## Start Extracted entries

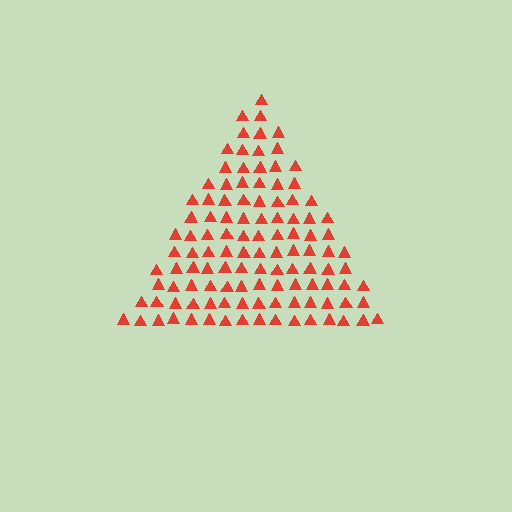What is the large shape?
The large shape is a triangle.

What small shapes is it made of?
It is made of small triangles.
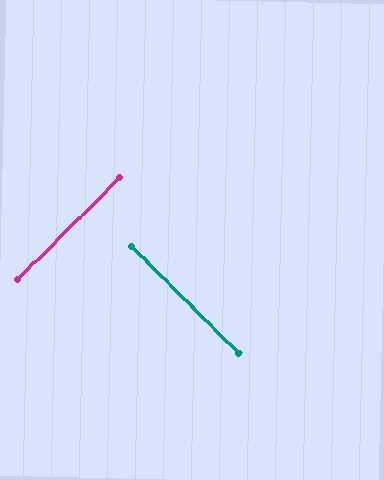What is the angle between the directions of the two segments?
Approximately 90 degrees.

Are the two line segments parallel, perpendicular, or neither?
Perpendicular — they meet at approximately 90°.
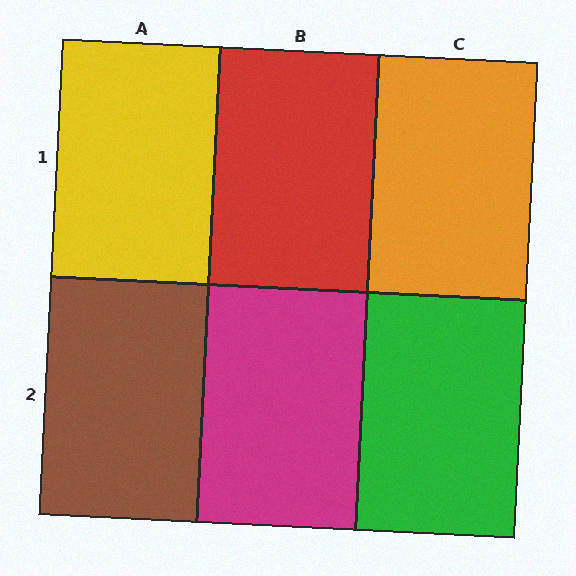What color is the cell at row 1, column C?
Orange.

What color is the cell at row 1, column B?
Red.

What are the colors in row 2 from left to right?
Brown, magenta, green.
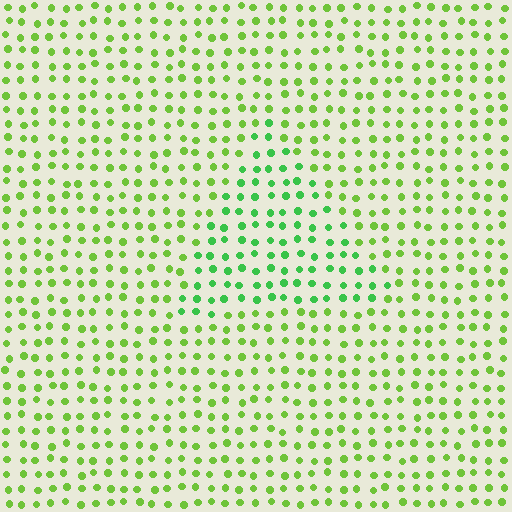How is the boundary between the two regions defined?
The boundary is defined purely by a slight shift in hue (about 30 degrees). Spacing, size, and orientation are identical on both sides.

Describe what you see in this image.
The image is filled with small lime elements in a uniform arrangement. A triangle-shaped region is visible where the elements are tinted to a slightly different hue, forming a subtle color boundary.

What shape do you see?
I see a triangle.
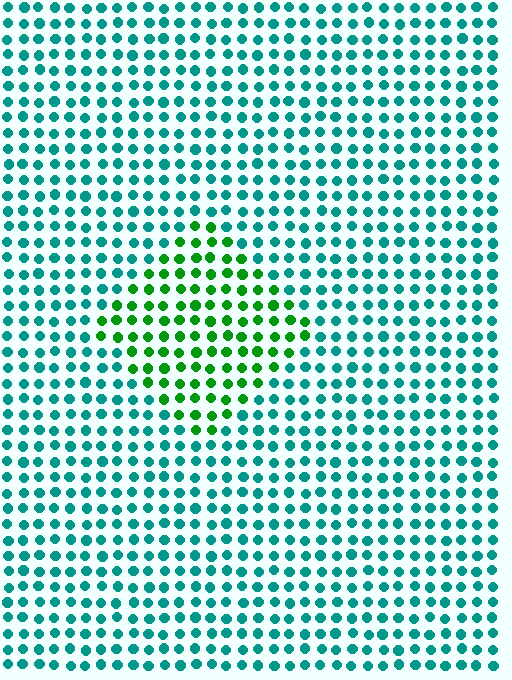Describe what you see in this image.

## End Extracted entries

**Exercise directions:** Above are the records; reproduce them exactly and leave out the pictures.

**Answer for this exercise:**
What is the large shape?
The large shape is a triangle.

What small shapes is it made of?
It is made of small triangles.
What is the angle between the directions of the two segments?
Approximately 90 degrees.

Are the two line segments parallel, perpendicular, or neither?
Perpendicular — they meet at approximately 90°.
What color is the cell at row 1, column C?
Orange.

What color is the cell at row 1, column B?
Red.

What are the colors in row 2 from left to right?
Brown, magenta, green.
How is the boundary between the two regions defined?
The boundary is defined purely by a slight shift in hue (about 30 degrees). Spacing, size, and orientation are identical on both sides.

Describe what you see in this image.
The image is filled with small lime elements in a uniform arrangement. A triangle-shaped region is visible where the elements are tinted to a slightly different hue, forming a subtle color boundary.

What shape do you see?
I see a triangle.
Describe what you see in this image.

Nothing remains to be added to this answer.